» WRITTEN INSTRUCTION:
Copy out each line in the material below that has the word "shown".

Records:
Begin

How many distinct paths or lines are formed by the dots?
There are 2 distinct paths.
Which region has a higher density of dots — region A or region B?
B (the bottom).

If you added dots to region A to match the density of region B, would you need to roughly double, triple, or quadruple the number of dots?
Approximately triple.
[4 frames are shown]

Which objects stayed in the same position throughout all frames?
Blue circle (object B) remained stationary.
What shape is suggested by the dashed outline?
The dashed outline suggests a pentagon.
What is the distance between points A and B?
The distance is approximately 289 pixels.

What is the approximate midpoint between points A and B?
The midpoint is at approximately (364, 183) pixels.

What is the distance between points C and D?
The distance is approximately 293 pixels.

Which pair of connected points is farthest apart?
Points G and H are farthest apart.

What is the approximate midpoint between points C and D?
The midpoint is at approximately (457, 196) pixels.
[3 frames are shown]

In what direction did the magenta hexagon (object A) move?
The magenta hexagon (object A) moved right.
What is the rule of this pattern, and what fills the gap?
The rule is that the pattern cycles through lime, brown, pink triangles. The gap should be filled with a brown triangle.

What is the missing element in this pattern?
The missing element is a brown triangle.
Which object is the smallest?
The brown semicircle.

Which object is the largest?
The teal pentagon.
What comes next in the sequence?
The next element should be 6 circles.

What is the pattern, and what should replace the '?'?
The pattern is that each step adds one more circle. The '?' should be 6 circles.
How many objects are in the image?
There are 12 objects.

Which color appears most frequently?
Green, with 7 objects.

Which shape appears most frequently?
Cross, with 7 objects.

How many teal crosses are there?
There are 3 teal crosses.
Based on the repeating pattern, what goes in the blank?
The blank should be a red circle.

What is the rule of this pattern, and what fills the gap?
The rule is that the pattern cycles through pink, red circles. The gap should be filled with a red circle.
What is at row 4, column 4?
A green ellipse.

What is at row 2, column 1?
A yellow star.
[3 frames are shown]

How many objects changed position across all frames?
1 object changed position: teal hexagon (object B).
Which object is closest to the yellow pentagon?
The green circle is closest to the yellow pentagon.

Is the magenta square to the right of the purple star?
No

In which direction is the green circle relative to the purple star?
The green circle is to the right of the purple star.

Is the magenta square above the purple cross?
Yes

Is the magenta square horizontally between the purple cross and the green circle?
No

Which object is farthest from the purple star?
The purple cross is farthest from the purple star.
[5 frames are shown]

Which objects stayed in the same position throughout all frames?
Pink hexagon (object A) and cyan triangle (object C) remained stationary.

End

» OUTPUT FOR THIS EXERCISE:
[4 frames are shown]
[3 frames are shown]
[3 frames are shown]
[5 frames are shown]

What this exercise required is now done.